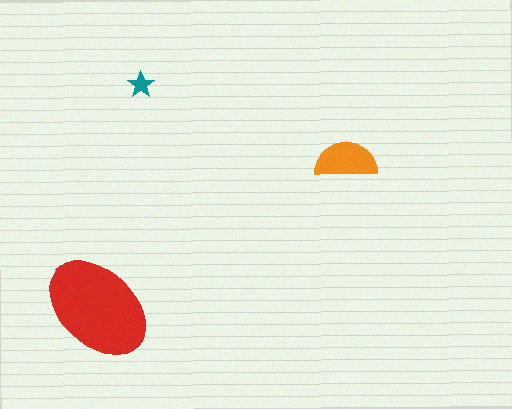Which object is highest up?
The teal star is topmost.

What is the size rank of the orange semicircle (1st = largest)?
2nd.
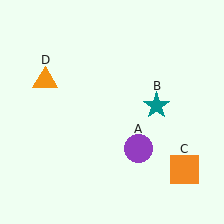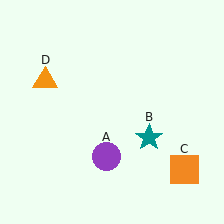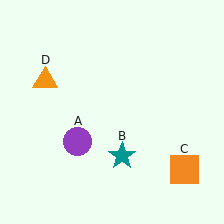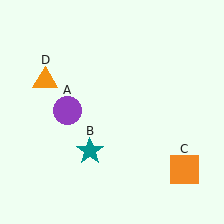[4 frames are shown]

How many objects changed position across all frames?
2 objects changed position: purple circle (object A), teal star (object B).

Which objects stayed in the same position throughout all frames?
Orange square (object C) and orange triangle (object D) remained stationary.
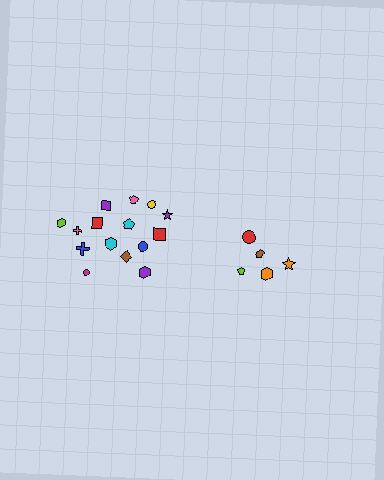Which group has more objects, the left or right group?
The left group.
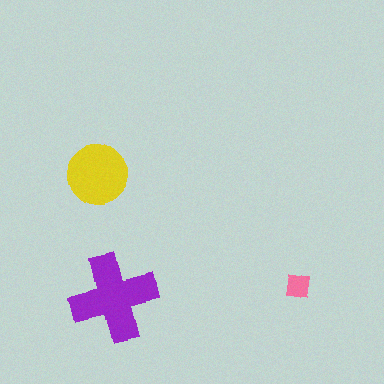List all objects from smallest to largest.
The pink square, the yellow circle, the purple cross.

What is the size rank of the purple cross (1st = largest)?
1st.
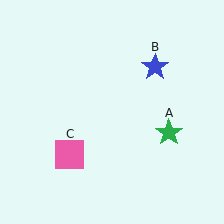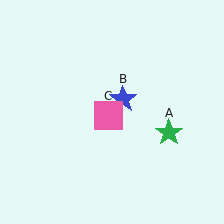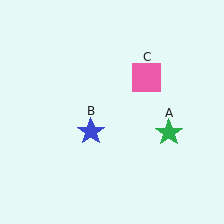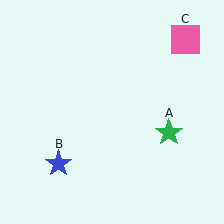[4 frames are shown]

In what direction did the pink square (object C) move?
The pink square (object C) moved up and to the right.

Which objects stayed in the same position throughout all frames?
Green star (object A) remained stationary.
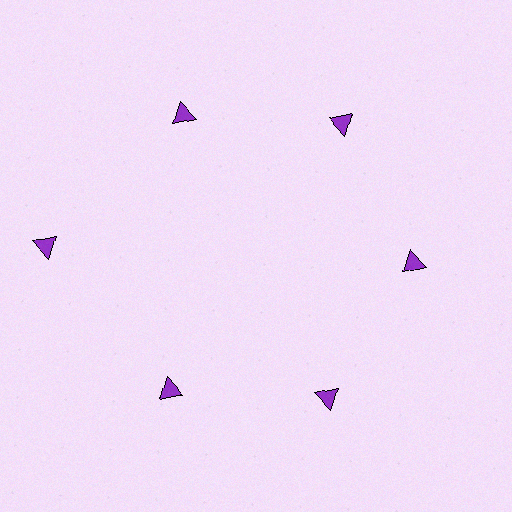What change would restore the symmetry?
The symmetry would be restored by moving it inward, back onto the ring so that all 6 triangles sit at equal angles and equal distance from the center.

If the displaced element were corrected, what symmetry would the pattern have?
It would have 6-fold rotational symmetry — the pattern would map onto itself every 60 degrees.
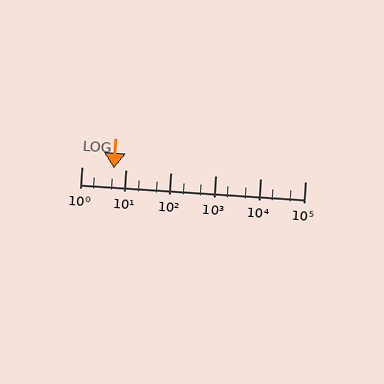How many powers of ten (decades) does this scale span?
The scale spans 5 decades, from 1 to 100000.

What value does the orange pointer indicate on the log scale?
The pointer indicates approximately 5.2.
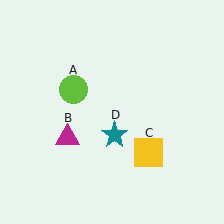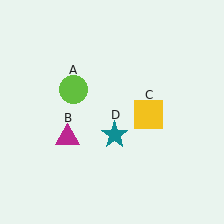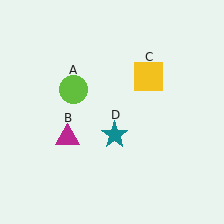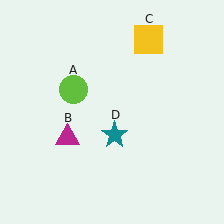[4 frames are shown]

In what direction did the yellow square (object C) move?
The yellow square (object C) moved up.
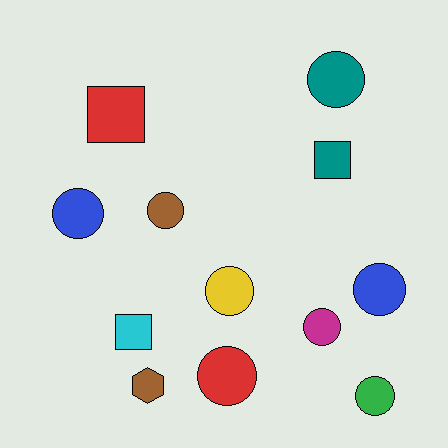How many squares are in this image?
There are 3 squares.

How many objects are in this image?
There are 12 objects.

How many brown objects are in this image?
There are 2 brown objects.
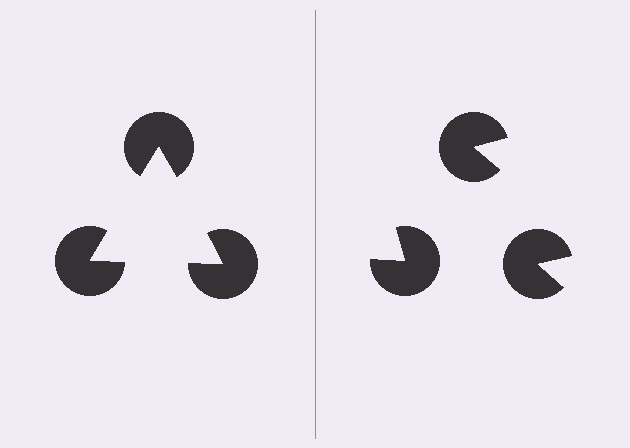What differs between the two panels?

------------

→ **What is being asked**
Reproduce all of the material exactly, apart from the pictures.

→ **Task result**
Which object is highest up?
The teal star is topmost.

What is the size rank of the orange semicircle (1st = largest)?
2nd.
[4 frames are shown]

How many objects changed position across all frames?
2 objects changed position: purple circle (object A), teal star (object B).

Which objects stayed in the same position throughout all frames?
Orange square (object C) and orange triangle (object D) remained stationary.
Which group has more objects, the left or right group?
The left group.
List all objects from smallest to largest.
The pink square, the yellow circle, the purple cross.

What is the size rank of the purple cross (1st = largest)?
1st.
[4 frames are shown]

In what direction did the pink square (object C) move?
The pink square (object C) moved up and to the right.

Which objects stayed in the same position throughout all frames?
Green star (object A) remained stationary.
What change would restore the symmetry?
The symmetry would be restored by moving it inward, back onto the ring so that all 6 triangles sit at equal angles and equal distance from the center.

If the displaced element were corrected, what symmetry would the pattern have?
It would have 6-fold rotational symmetry — the pattern would map onto itself every 60 degrees.
How many powers of ten (decades) does this scale span?
The scale spans 5 decades, from 1 to 100000.

What value does the orange pointer indicate on the log scale?
The pointer indicates approximately 5.2.
[4 frames are shown]

In what direction did the yellow square (object C) move?
The yellow square (object C) moved up.
How many squares are in this image?
There are 3 squares.

How many objects are in this image?
There are 12 objects.

How many brown objects are in this image?
There are 2 brown objects.
What differs between the two panels?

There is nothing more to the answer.